→ **Problem statement**
Without the images, write out the whole listing exactly.

-- START --

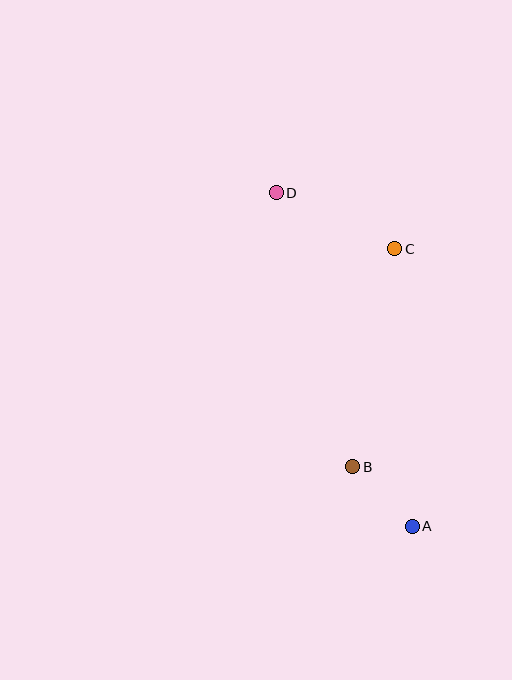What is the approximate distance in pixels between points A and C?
The distance between A and C is approximately 278 pixels.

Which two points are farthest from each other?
Points A and D are farthest from each other.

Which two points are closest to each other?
Points A and B are closest to each other.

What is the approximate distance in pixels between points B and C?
The distance between B and C is approximately 222 pixels.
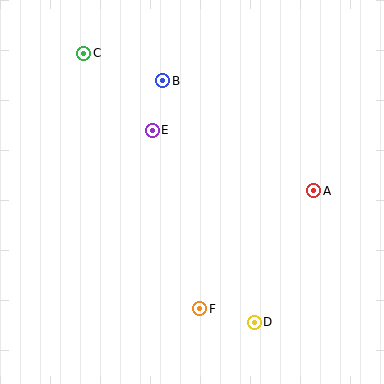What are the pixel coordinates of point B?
Point B is at (163, 81).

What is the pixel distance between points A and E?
The distance between A and E is 172 pixels.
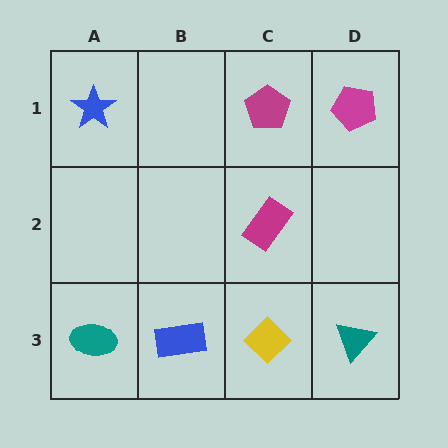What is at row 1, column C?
A magenta pentagon.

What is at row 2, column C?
A magenta rectangle.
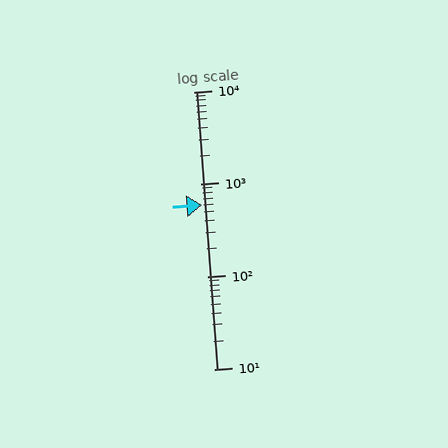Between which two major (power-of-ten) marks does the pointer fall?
The pointer is between 100 and 1000.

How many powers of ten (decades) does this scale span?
The scale spans 3 decades, from 10 to 10000.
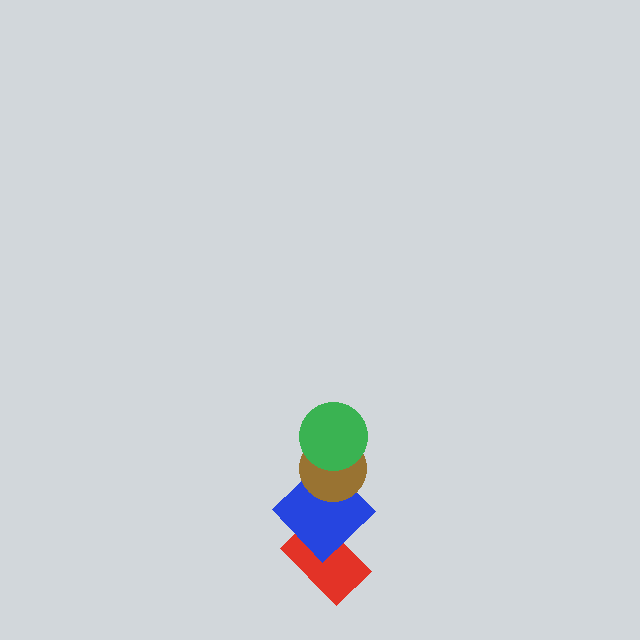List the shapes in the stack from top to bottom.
From top to bottom: the green circle, the brown circle, the blue diamond, the red rectangle.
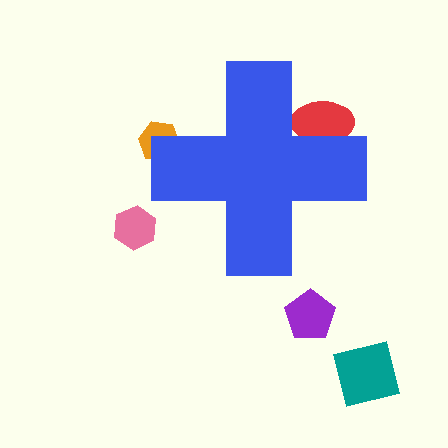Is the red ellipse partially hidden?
Yes, the red ellipse is partially hidden behind the blue cross.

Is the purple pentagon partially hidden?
No, the purple pentagon is fully visible.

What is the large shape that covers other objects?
A blue cross.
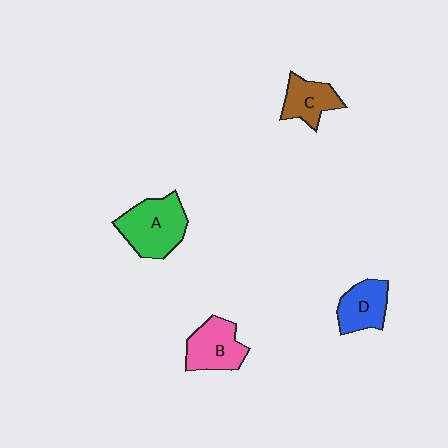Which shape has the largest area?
Shape A (green).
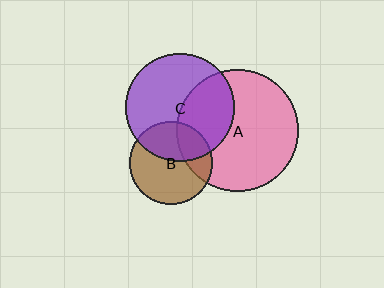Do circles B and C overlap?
Yes.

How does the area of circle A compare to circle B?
Approximately 2.2 times.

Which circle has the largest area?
Circle A (pink).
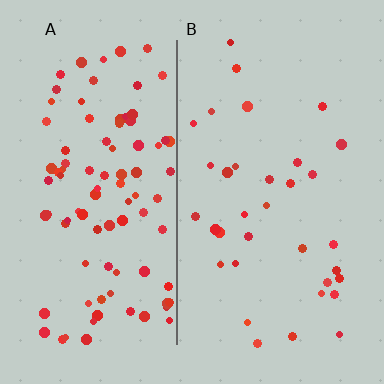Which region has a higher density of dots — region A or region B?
A (the left).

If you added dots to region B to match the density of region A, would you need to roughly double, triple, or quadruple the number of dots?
Approximately triple.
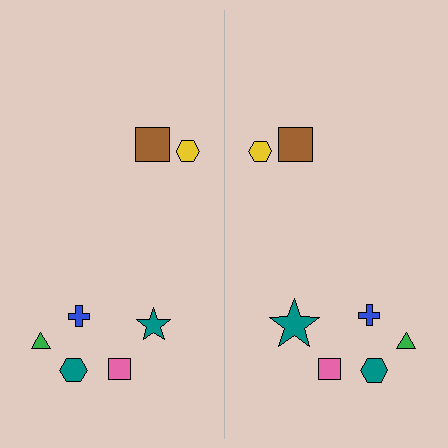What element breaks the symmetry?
The teal star on the right side has a different size than its mirror counterpart.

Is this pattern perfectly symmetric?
No, the pattern is not perfectly symmetric. The teal star on the right side has a different size than its mirror counterpart.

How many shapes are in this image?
There are 14 shapes in this image.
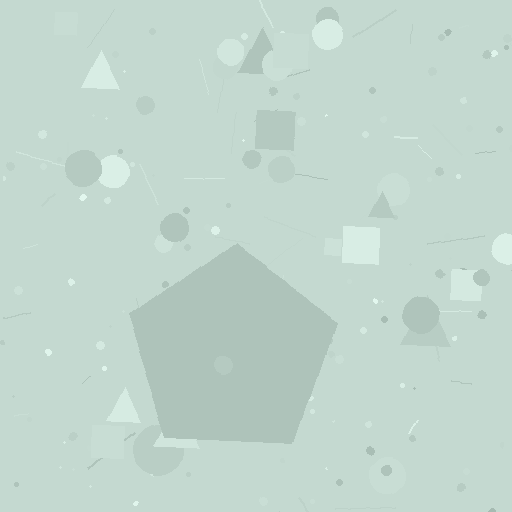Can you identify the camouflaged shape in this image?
The camouflaged shape is a pentagon.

-- END --

→ **Written response**
What is the approximate distance in pixels between points A and C?
The distance between A and C is approximately 278 pixels.

Which two points are farthest from each other?
Points A and D are farthest from each other.

Which two points are closest to each other?
Points A and B are closest to each other.

What is the approximate distance in pixels between points B and C?
The distance between B and C is approximately 222 pixels.
What are the pixel coordinates of point B?
Point B is at (163, 81).

What is the pixel distance between points A and E?
The distance between A and E is 172 pixels.
What is at row 1, column C?
A magenta pentagon.

What is at row 2, column C?
A magenta rectangle.
Between which two major (power-of-ten) marks does the pointer fall?
The pointer is between 100 and 1000.

How many powers of ten (decades) does this scale span?
The scale spans 3 decades, from 10 to 10000.
List the shapes in the stack from top to bottom.
From top to bottom: the green circle, the brown circle, the blue diamond, the red rectangle.
Is the red ellipse partially hidden?
Yes, the red ellipse is partially hidden behind the blue cross.

Is the purple pentagon partially hidden?
No, the purple pentagon is fully visible.

What is the large shape that covers other objects?
A blue cross.
Which shape has the largest area?
Shape A (green).
Do circles B and C overlap?
Yes.

How does the area of circle A compare to circle B?
Approximately 2.2 times.

Which circle has the largest area?
Circle A (pink).
Which region has a higher density of dots — region A or region B?
A (the left).

If you added dots to region B to match the density of region A, would you need to roughly double, triple, or quadruple the number of dots?
Approximately triple.
What element breaks the symmetry?
The teal star on the right side has a different size than its mirror counterpart.

Is this pattern perfectly symmetric?
No, the pattern is not perfectly symmetric. The teal star on the right side has a different size than its mirror counterpart.

How many shapes are in this image?
There are 14 shapes in this image.
Can you identify the camouflaged shape in this image?
The camouflaged shape is a pentagon.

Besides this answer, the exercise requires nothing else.